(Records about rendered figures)

-------

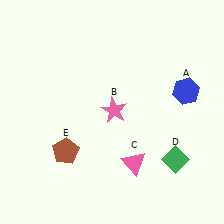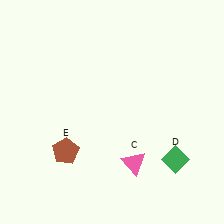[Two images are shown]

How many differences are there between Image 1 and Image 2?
There are 2 differences between the two images.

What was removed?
The blue hexagon (A), the pink star (B) were removed in Image 2.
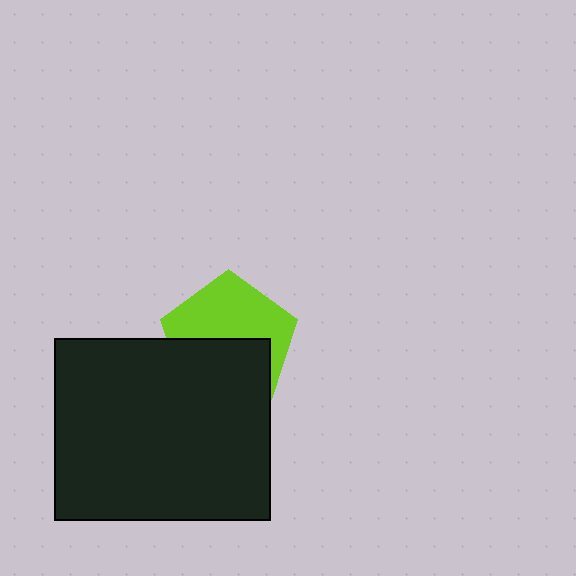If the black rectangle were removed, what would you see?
You would see the complete lime pentagon.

-------

■ **GIVEN REQUEST**
Copy out each line exactly, without the pictures.

■ **SOLUTION BELOW**
[Two images are shown]

How many differences are there between Image 1 and Image 2?
There are 2 differences between the two images.

What was removed?
The blue hexagon (A), the pink star (B) were removed in Image 2.
If the black rectangle were removed, what would you see?
You would see the complete lime pentagon.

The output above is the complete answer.